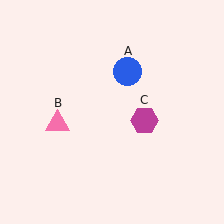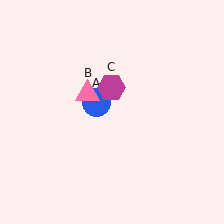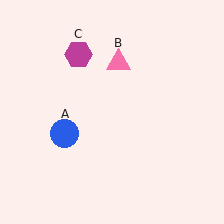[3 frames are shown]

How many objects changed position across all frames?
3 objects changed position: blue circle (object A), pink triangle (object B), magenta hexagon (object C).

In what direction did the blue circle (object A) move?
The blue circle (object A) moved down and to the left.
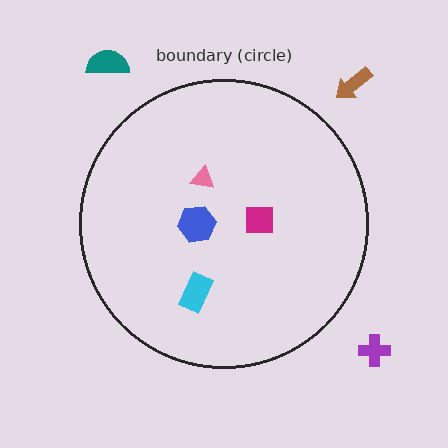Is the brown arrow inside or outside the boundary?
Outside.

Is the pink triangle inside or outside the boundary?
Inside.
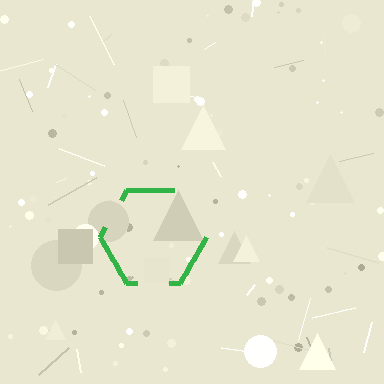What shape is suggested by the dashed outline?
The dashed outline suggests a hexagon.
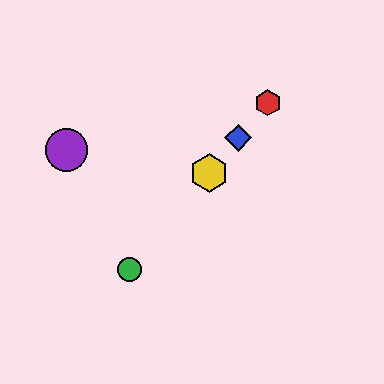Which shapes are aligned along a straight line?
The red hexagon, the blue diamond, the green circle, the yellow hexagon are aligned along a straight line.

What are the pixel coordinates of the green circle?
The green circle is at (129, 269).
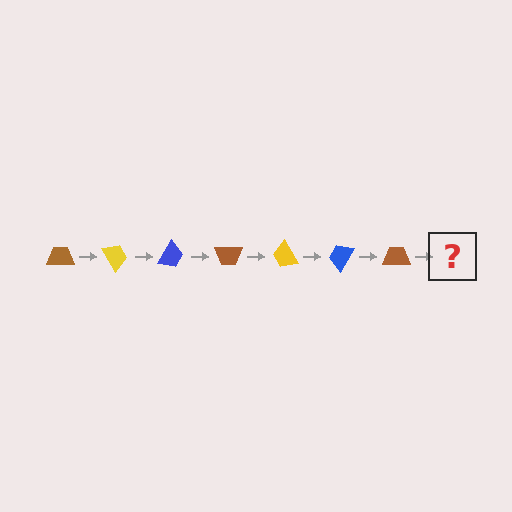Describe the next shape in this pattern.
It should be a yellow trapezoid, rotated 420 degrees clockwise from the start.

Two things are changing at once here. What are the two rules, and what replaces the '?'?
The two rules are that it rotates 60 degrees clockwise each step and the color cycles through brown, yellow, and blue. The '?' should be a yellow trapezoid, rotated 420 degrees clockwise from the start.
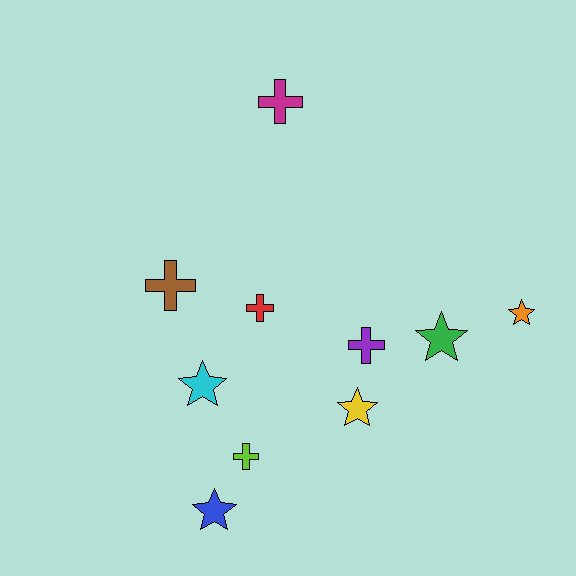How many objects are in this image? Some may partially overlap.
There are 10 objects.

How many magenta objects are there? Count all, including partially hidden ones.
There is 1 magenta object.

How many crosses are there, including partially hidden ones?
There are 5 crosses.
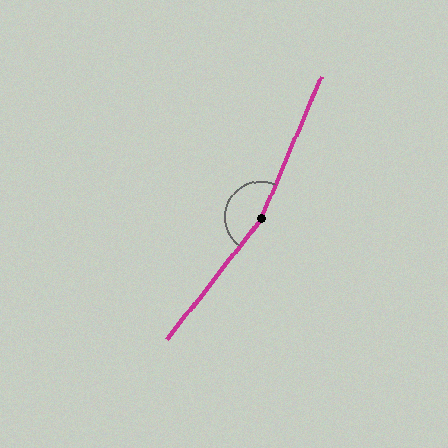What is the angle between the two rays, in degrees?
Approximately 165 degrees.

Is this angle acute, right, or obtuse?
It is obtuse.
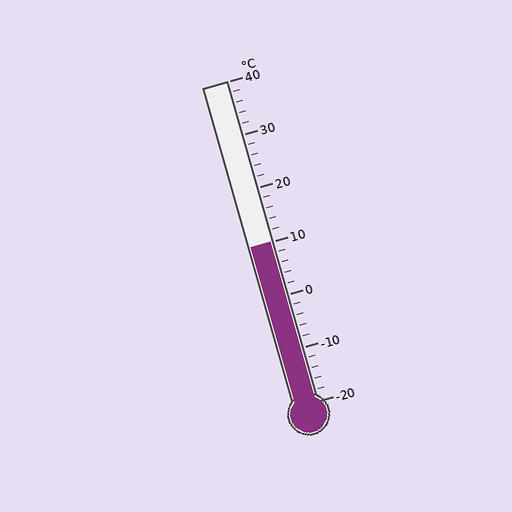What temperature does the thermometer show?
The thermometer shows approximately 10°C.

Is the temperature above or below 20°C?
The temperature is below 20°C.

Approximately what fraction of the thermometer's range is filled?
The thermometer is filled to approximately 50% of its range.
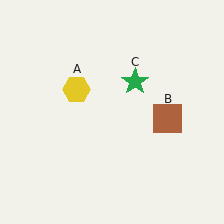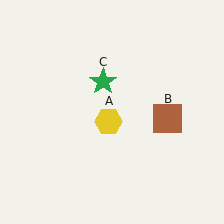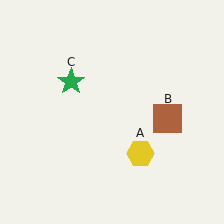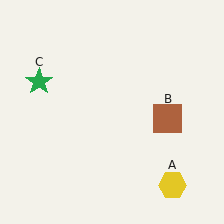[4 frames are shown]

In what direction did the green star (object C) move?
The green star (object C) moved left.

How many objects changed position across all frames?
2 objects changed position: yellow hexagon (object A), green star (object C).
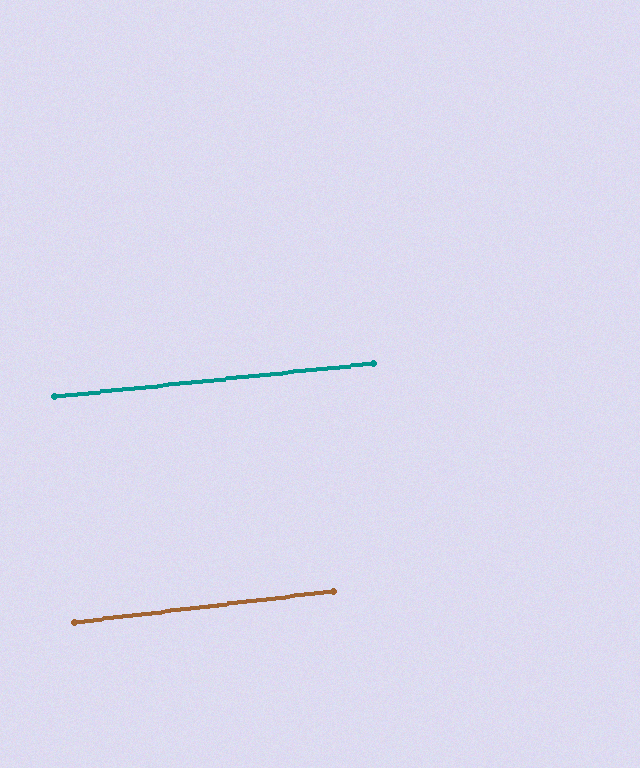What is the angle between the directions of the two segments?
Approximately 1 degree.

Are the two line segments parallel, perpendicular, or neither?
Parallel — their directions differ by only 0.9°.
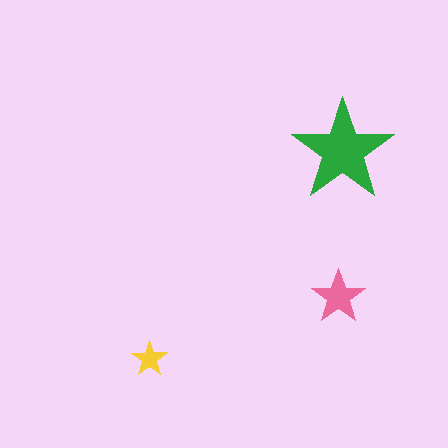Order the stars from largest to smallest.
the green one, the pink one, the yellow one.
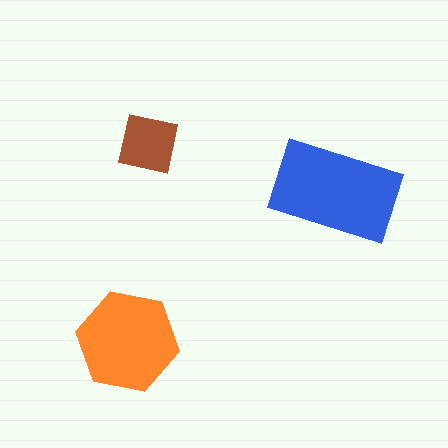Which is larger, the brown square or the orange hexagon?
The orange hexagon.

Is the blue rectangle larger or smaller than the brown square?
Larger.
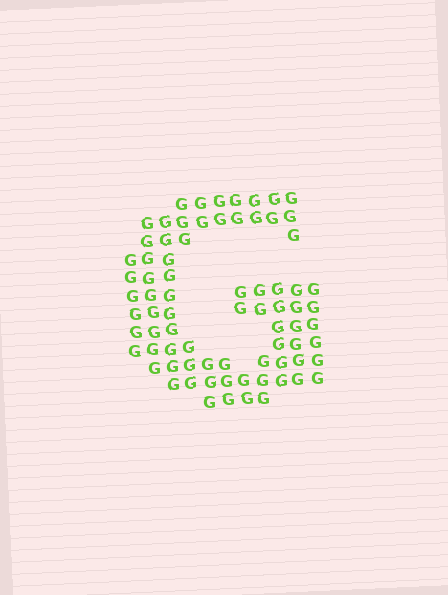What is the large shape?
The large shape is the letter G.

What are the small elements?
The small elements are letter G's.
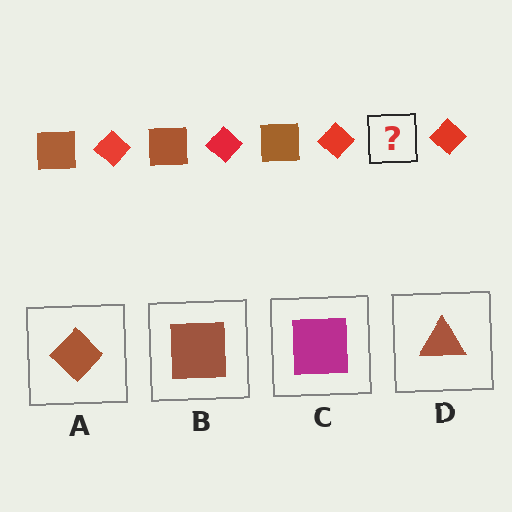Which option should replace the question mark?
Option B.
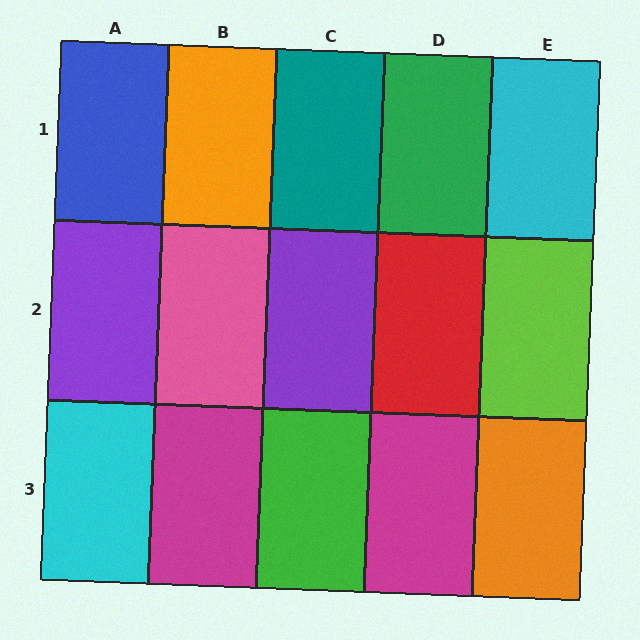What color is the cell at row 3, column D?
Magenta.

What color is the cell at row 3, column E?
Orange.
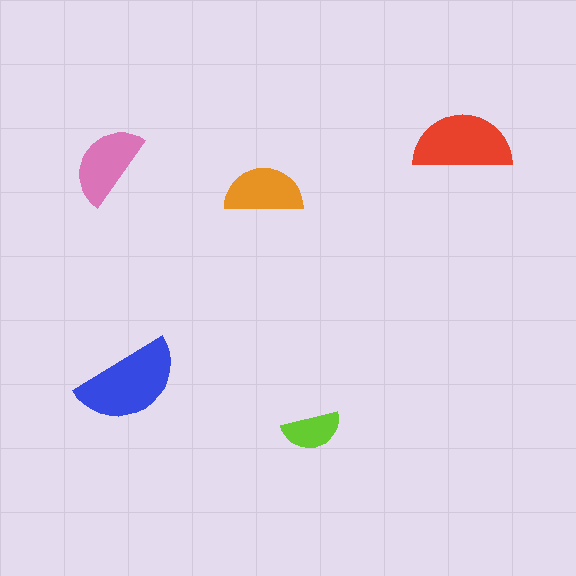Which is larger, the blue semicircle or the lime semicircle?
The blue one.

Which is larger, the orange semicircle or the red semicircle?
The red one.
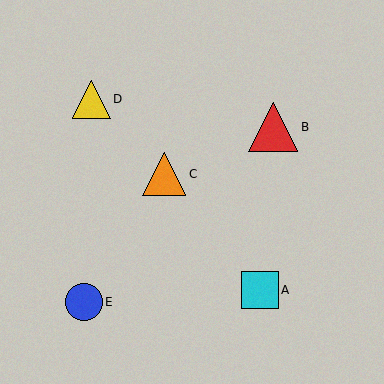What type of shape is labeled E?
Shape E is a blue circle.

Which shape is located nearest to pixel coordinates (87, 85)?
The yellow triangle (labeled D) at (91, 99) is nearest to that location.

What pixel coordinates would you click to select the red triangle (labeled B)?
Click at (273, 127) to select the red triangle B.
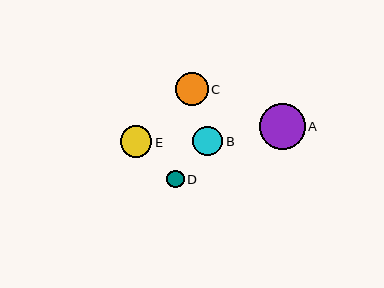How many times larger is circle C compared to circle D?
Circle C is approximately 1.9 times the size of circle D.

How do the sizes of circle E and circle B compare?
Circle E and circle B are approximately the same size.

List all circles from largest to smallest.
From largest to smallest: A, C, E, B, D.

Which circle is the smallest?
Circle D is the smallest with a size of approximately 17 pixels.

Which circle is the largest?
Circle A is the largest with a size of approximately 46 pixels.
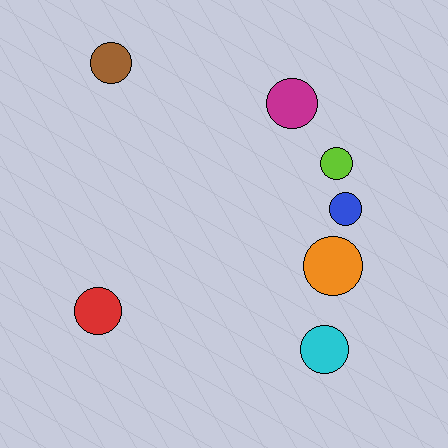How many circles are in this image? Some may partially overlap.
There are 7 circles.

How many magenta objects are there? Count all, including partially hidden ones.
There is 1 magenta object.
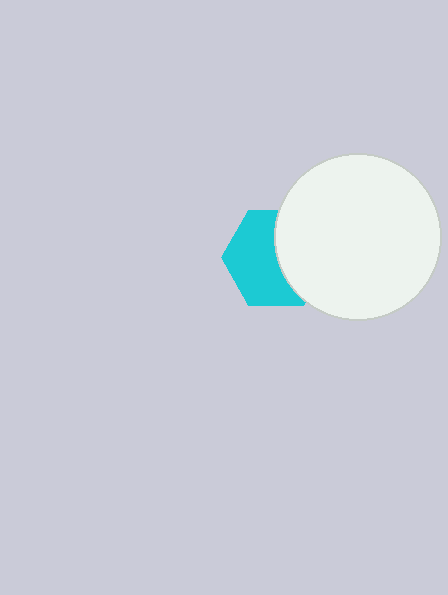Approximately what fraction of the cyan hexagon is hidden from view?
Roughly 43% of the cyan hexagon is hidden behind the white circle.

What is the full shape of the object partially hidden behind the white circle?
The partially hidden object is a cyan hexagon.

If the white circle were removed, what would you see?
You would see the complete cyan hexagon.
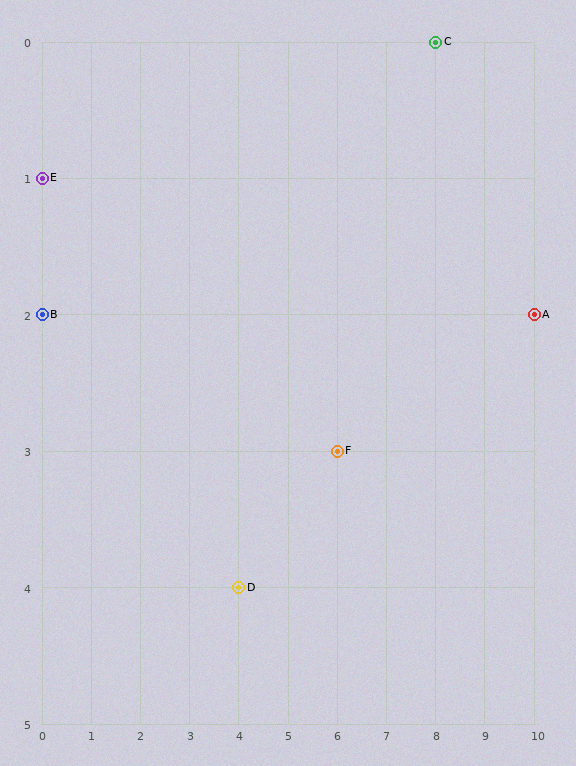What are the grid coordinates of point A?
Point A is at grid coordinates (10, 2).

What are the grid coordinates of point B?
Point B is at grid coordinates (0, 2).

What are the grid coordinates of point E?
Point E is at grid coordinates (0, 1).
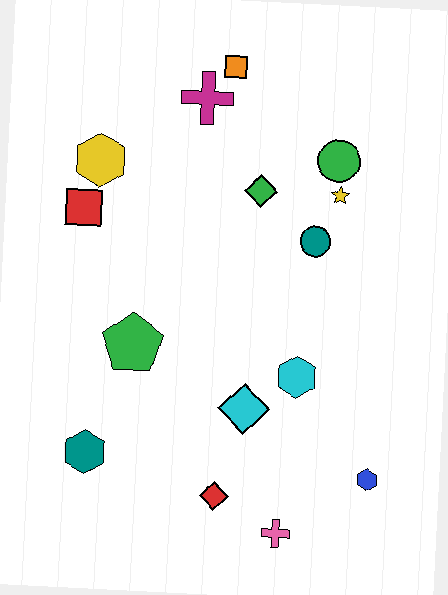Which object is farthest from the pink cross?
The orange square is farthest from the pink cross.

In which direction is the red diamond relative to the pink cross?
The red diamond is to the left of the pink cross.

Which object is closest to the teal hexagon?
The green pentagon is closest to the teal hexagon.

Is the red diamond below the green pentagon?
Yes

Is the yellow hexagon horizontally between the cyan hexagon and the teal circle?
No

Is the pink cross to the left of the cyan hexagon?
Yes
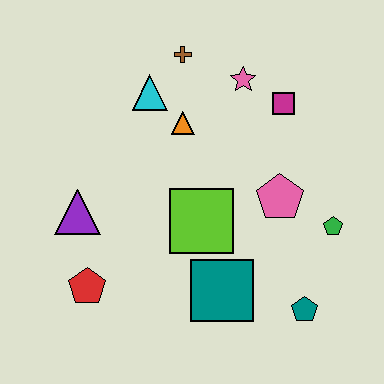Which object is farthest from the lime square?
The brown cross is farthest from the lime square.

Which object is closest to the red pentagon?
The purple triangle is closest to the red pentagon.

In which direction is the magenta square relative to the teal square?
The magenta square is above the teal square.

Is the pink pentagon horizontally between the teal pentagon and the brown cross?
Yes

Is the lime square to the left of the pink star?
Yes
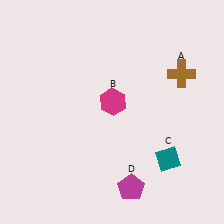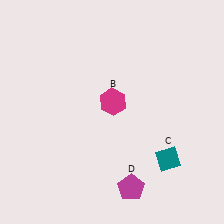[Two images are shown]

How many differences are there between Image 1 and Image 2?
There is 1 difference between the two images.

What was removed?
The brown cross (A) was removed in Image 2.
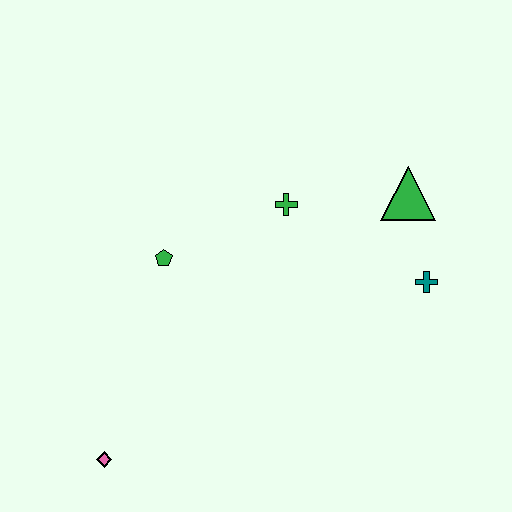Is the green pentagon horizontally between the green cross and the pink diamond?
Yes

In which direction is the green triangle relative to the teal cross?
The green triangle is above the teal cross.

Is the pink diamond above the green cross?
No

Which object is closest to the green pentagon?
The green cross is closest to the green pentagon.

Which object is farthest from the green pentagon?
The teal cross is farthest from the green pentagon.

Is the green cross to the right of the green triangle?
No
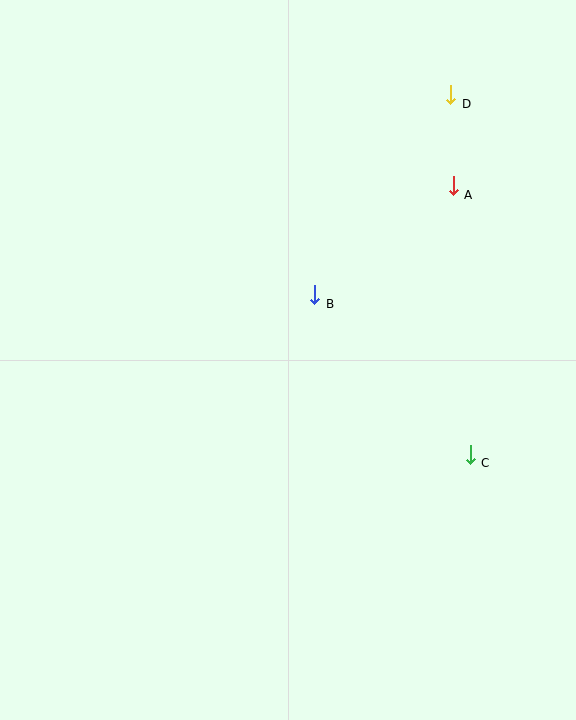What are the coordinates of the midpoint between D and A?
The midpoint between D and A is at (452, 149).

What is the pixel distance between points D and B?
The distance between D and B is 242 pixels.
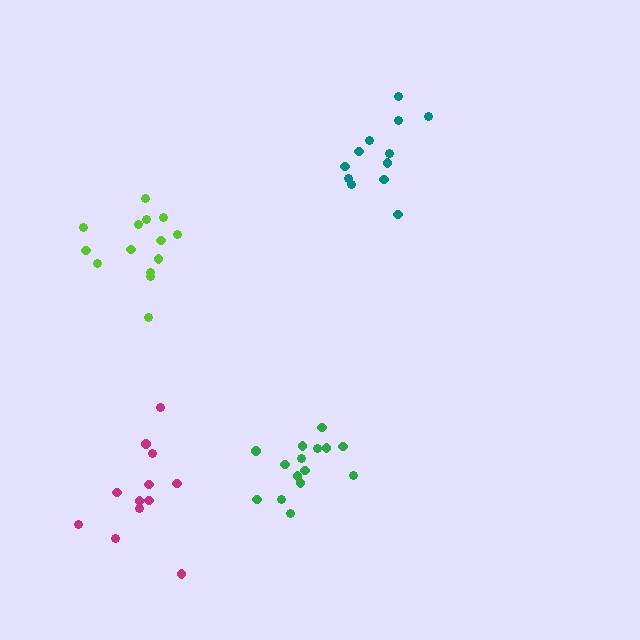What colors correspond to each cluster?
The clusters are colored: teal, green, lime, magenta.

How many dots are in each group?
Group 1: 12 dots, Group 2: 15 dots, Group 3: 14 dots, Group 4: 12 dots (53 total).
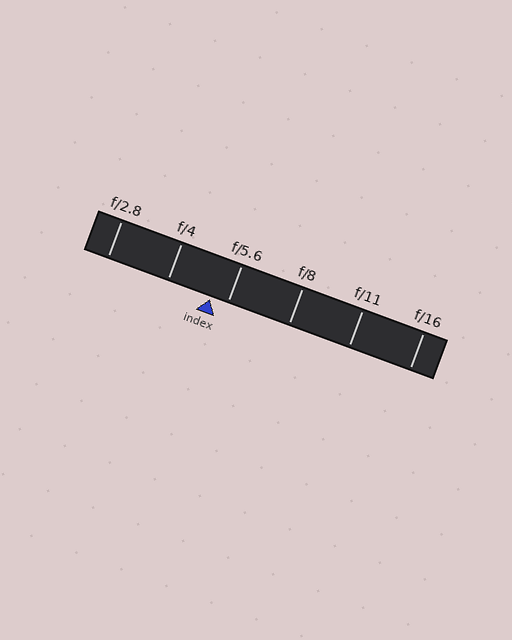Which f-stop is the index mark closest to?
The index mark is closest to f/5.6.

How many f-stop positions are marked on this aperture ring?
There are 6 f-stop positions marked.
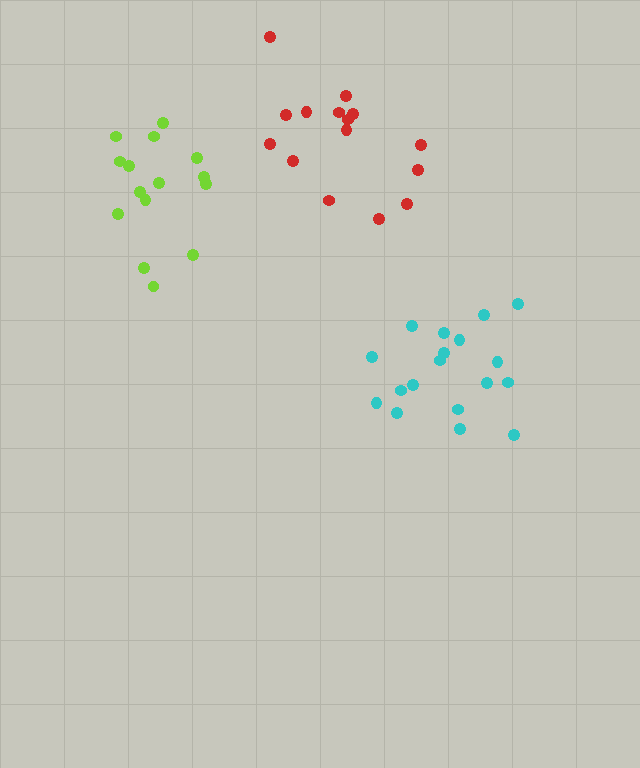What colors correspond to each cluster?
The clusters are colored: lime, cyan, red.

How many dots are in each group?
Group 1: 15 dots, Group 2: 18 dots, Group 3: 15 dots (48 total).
•••••
• [Stated exercise]
Find the line containing "Which object is closest to the green" in the listing above. Restate it and every line after it, word for word, through the final line, leaving out the pictures.

• [The output]
Which object is closest to the green pentagon?
The green cross is closest to the green pentagon.

Which object is farthest from the green pentagon?
The teal cross is farthest from the green pentagon.

Is the green cross to the right of the green triangle?
No
What are the coordinates of the midpoint between D and A?
The midpoint between D and A is at (452, 149).

What is the pixel distance between points D and B?
The distance between D and B is 242 pixels.
What colors correspond to each cluster?
The clusters are colored: teal, green, lime, magenta.

How many dots are in each group?
Group 1: 12 dots, Group 2: 15 dots, Group 3: 14 dots, Group 4: 12 dots (53 total).
Which f-stop is the index mark closest to?
The index mark is closest to f/5.6.

How many f-stop positions are marked on this aperture ring?
There are 6 f-stop positions marked.
What colors correspond to each cluster?
The clusters are colored: lime, cyan, red.

How many dots are in each group?
Group 1: 15 dots, Group 2: 18 dots, Group 3: 15 dots (48 total).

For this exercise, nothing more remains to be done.